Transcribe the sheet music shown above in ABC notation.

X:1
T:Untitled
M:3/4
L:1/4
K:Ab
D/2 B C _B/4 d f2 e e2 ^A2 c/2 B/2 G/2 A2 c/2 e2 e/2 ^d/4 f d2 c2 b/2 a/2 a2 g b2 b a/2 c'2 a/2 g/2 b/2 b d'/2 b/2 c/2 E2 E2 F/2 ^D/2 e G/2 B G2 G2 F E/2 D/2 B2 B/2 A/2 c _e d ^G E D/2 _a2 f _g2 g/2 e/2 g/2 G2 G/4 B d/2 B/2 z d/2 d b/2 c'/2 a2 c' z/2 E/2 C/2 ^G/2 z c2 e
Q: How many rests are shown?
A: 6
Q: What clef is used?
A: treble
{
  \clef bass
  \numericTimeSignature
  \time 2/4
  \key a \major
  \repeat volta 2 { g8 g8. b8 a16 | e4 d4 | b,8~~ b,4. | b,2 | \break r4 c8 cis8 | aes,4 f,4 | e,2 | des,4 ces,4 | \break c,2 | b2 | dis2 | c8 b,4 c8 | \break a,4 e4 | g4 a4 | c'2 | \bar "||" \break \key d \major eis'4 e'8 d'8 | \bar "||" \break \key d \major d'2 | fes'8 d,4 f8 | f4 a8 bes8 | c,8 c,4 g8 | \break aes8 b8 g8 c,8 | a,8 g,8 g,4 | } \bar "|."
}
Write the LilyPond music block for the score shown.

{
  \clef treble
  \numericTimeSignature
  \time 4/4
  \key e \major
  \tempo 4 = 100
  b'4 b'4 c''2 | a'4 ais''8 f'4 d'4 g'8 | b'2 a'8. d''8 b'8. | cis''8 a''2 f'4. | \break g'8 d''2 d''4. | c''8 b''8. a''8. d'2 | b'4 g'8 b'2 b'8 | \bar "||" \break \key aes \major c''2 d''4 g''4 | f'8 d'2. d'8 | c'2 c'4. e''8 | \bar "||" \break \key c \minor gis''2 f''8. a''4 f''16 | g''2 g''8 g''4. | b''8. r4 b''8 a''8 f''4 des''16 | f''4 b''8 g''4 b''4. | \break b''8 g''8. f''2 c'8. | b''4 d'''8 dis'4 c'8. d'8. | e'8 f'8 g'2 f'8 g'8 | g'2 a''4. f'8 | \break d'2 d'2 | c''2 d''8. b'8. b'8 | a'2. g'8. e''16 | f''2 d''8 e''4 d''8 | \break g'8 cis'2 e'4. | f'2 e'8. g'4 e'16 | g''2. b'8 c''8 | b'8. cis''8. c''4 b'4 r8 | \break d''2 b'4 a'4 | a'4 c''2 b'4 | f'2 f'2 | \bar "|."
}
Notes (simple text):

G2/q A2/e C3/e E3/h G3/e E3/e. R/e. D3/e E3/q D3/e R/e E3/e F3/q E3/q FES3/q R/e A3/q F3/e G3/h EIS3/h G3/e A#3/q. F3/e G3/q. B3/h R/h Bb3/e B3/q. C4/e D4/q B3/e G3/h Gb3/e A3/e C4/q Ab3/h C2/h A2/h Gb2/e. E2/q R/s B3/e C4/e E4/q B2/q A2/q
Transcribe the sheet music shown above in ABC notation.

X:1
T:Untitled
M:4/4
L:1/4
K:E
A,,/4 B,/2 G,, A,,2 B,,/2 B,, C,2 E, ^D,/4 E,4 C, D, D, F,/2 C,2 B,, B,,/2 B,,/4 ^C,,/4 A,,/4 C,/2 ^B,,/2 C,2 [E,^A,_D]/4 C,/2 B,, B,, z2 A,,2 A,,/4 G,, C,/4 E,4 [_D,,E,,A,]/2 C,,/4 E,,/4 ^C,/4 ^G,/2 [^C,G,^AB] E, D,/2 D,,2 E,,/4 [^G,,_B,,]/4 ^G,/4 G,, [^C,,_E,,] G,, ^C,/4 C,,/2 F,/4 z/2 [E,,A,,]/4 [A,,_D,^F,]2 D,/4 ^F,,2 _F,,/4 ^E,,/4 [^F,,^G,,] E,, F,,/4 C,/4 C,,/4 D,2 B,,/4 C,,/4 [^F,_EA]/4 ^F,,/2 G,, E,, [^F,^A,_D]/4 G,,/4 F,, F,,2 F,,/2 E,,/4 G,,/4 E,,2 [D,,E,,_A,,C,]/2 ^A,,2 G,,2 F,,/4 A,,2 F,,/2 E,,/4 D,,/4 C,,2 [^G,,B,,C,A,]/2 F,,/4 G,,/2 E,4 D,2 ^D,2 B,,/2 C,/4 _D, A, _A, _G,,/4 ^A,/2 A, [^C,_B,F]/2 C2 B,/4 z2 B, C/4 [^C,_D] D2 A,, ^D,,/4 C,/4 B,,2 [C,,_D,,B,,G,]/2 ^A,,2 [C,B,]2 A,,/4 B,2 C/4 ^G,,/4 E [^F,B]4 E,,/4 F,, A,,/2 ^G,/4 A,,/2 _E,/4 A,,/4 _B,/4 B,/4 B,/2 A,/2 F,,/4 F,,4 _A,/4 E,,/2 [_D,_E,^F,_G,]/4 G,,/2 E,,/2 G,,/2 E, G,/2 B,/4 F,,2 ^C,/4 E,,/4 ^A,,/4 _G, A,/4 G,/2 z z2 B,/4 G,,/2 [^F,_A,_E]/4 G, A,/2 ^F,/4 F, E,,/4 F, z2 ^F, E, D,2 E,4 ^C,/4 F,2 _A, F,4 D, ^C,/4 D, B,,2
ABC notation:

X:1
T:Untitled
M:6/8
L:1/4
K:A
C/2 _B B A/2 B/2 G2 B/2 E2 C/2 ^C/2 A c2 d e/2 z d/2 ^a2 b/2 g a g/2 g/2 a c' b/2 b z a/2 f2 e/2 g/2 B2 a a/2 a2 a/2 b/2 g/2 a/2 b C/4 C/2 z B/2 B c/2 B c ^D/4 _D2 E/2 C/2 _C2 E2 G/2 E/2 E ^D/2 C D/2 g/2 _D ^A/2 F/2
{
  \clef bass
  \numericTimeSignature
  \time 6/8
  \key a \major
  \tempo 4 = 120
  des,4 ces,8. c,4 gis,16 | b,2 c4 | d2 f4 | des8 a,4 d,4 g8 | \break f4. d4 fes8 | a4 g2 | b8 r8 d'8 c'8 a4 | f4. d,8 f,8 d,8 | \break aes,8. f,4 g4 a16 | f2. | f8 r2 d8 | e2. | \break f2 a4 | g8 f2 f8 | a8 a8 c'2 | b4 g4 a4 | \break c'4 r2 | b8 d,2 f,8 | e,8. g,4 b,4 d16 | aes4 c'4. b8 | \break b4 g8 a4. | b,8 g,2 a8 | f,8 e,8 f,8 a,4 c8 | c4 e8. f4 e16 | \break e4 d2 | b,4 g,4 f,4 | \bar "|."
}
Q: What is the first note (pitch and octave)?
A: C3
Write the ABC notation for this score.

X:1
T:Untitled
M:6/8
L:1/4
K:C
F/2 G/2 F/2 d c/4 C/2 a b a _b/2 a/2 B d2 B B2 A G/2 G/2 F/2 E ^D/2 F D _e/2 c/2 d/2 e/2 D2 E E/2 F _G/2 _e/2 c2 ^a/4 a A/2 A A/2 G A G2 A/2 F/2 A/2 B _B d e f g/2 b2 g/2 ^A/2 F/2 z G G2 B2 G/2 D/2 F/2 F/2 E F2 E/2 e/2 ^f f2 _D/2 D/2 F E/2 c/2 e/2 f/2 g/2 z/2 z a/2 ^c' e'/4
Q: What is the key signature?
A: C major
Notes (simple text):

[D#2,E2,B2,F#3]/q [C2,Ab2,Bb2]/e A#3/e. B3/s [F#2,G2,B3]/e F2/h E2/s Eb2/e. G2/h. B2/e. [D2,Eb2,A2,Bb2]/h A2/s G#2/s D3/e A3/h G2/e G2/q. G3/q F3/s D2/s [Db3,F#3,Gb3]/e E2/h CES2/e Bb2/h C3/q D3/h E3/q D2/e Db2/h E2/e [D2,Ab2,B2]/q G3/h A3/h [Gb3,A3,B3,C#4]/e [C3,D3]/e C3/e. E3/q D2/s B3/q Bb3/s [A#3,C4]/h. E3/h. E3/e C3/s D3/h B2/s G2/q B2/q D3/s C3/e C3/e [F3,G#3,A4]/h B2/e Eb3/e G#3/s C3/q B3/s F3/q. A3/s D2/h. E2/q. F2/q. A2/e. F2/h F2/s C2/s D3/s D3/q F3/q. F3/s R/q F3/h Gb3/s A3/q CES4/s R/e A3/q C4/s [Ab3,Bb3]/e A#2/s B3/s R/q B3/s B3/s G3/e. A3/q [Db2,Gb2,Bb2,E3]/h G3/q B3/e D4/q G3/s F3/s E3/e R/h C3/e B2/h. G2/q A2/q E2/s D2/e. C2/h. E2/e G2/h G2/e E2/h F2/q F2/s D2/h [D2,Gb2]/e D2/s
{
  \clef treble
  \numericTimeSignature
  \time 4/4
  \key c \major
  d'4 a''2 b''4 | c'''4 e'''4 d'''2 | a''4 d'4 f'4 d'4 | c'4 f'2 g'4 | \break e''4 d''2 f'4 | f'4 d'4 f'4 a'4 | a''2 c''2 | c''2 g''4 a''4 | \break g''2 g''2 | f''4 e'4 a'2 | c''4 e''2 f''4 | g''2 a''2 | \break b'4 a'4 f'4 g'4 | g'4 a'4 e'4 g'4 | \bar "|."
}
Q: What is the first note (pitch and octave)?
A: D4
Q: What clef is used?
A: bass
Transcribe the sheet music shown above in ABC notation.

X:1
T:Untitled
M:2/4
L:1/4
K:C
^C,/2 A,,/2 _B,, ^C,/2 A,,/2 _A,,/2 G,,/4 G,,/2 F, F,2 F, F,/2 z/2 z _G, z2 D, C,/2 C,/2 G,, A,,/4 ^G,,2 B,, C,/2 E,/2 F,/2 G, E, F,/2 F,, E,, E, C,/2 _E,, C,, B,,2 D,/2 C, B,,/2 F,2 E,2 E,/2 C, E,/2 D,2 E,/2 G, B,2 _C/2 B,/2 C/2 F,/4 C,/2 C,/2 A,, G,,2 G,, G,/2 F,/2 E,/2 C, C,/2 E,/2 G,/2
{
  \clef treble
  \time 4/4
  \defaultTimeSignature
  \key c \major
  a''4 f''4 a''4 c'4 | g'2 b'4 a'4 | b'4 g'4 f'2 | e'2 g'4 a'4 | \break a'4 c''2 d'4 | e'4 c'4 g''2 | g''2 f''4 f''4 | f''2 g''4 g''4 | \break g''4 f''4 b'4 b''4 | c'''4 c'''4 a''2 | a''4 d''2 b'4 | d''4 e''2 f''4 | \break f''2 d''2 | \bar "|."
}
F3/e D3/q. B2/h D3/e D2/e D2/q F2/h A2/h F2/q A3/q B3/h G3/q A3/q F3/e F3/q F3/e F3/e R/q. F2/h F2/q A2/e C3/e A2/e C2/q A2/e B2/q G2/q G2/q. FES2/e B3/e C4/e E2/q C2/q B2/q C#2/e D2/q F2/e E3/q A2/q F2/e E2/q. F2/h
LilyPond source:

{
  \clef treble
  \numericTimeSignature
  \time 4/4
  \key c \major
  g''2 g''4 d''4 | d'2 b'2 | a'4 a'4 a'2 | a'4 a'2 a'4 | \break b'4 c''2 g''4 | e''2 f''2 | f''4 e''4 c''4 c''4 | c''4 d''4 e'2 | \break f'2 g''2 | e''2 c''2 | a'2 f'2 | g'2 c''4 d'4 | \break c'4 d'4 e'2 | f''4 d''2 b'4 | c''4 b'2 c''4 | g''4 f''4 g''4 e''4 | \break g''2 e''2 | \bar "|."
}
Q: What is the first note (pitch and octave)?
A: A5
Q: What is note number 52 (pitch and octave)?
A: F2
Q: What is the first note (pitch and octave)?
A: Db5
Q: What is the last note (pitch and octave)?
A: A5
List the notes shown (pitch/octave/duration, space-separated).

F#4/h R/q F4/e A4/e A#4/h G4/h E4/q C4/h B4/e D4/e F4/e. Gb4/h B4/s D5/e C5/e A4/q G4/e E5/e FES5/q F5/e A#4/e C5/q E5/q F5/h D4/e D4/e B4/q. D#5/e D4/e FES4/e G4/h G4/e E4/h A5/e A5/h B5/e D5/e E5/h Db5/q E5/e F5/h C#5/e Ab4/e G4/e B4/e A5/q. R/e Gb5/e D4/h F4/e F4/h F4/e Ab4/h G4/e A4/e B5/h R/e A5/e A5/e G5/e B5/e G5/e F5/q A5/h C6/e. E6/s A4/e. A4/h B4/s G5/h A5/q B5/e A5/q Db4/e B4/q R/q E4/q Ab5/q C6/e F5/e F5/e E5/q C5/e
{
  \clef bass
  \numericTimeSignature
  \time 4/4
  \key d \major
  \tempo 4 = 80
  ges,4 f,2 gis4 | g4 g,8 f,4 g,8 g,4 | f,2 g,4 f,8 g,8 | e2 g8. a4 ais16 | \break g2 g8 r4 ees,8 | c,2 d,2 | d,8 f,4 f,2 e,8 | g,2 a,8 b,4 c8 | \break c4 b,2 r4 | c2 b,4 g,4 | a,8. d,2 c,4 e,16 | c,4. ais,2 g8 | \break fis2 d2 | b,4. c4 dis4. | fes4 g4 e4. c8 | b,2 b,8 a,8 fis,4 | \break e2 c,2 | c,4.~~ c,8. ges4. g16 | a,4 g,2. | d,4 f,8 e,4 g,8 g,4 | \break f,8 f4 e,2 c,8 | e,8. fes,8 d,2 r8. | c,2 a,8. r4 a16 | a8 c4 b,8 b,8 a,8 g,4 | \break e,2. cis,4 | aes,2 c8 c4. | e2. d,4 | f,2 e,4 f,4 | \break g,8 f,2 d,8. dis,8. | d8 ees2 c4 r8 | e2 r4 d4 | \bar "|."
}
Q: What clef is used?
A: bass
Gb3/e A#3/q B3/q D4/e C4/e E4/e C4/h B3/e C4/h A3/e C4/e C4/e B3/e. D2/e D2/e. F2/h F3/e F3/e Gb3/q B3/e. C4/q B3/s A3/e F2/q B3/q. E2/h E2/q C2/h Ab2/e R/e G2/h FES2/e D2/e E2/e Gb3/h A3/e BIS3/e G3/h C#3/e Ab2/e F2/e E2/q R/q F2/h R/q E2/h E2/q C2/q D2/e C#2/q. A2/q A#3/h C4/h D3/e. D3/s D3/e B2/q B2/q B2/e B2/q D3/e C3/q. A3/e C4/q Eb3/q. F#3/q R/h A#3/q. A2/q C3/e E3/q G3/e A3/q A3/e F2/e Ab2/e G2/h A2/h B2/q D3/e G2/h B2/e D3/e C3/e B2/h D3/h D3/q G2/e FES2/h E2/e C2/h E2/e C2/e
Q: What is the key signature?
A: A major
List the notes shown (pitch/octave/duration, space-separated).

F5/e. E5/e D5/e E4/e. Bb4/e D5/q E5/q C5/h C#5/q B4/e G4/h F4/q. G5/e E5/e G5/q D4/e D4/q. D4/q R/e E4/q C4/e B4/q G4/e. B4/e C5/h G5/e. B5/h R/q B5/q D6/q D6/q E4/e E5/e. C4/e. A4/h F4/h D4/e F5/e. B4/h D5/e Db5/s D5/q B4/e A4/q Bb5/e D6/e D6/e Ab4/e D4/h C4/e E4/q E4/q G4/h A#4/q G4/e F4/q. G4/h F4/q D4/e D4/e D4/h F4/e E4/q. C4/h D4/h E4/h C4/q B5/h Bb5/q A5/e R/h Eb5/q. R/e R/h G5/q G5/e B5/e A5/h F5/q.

PROBLEM TO SOLVE: Reproduce the lines above word for word, from the first line through the line containing "Write the LilyPond", both included.

ANSWER FOR THIS EXERCISE:
Transcribe the sheet music shown above in ABC notation.

X:1
T:Untitled
M:3/4
L:1/4
K:Ab
D/2 B C _B/4 d f2 e e2 ^A2 c/2 B/2 G/2 A2 c/2 e2 e/2 ^d/4 f d2 c2 b/2 a/2 a2 g b2 b a/2 c'2 a/2 g/2 b/2 b d'/2 b/2 c/2 E2 E2 F/2 ^D/2 e G/2 B G2 G2 F E/2 D/2 B2 B/2 A/2 c _e d ^G E D/2 _a2 f _g2 g/2 e/2 g/2 G2 G/4 B d/2 B/2 z d/2 d b/2 c'/2 a2 c' z/2 E/2 C/2 ^G/2 z c2 e
Q: How many rests are shown?
A: 6
Q: What clef is used?
A: treble
{
  \clef bass
  \numericTimeSignature
  \time 2/4
  \key a \major
  \repeat volta 2 { g8 g8. b8 a16 | e4 d4 | b,8~~ b,4. | b,2 | \break r4 c8 cis8 | aes,4 f,4 | e,2 | des,4 ces,4 | \break c,2 | b2 | dis2 | c8 b,4 c8 | \break a,4 e4 | g4 a4 | c'2 | \bar "||" \break \key d \major eis'4 e'8 d'8 | \bar "||" \break \key d \major d'2 | fes'8 d,4 f8 | f4 a8 bes8 | c,8 c,4 g8 | \break aes8 b8 g8 c,8 | a,8 g,8 g,4 | } \bar "|."
}
Write the LilyPond music block for the score shown.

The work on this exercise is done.